* **Exercise**: All lines from the one containing "How is the boundary" through the final line of the records below should be reproduced exactly, with the pictures left out.

* **Entries supplied**:
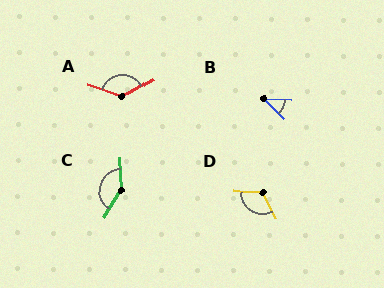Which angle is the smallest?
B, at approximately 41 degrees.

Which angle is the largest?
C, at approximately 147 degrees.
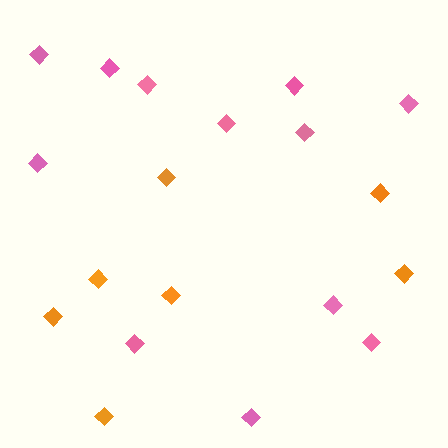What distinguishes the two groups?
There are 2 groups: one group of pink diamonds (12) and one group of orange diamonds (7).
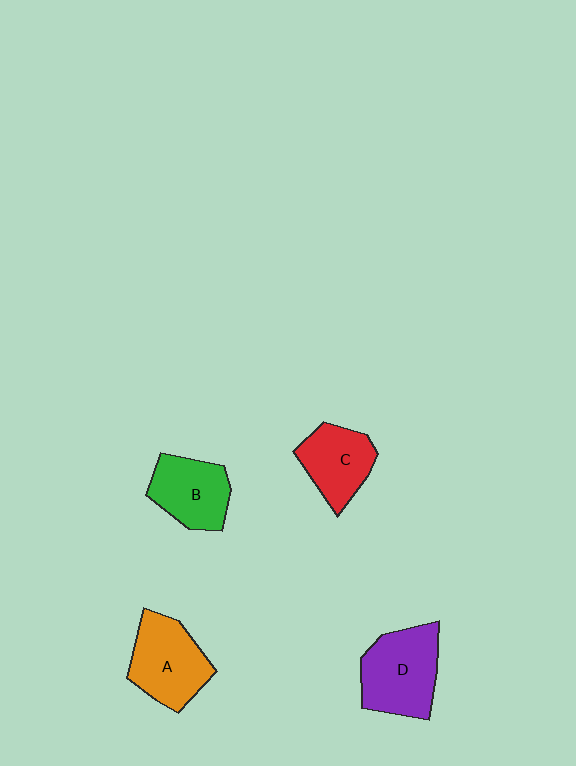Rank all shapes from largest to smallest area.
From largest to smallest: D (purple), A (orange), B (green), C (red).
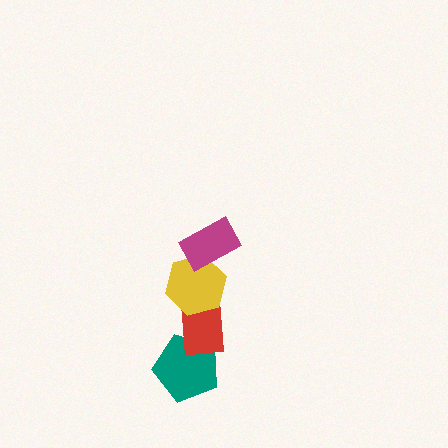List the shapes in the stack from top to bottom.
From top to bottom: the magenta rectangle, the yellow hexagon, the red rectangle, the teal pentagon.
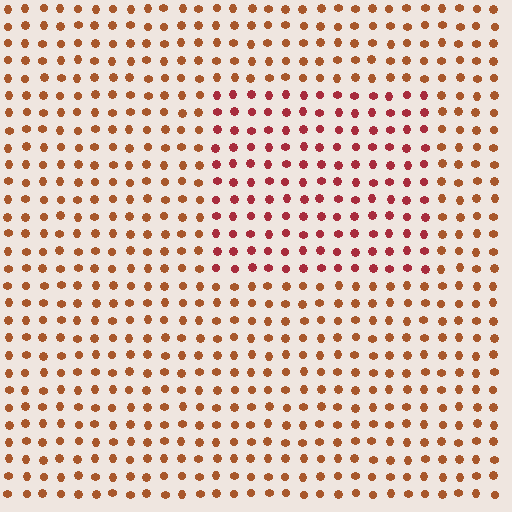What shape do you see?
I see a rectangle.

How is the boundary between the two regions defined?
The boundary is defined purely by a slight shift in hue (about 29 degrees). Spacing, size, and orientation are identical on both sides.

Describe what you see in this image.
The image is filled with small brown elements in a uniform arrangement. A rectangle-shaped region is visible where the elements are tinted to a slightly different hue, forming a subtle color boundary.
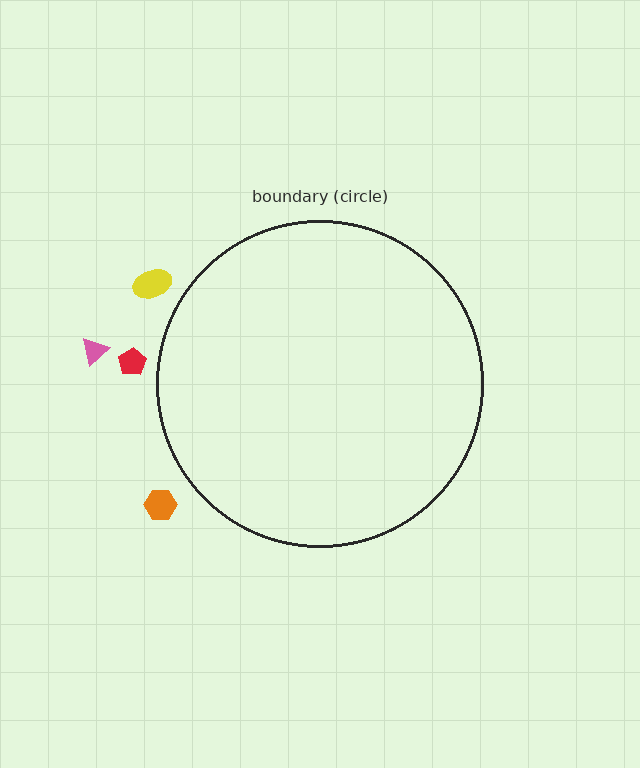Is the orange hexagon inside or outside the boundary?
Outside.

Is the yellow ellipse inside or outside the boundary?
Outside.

* **Response below**:
How is the boundary between the two regions defined?
The boundary is defined purely by a slight shift in hue (about 29 degrees). Spacing, size, and orientation are identical on both sides.

Describe what you see in this image.
The image is filled with small brown elements in a uniform arrangement. A rectangle-shaped region is visible where the elements are tinted to a slightly different hue, forming a subtle color boundary.
Is the orange hexagon inside or outside the boundary?
Outside.

Is the yellow ellipse inside or outside the boundary?
Outside.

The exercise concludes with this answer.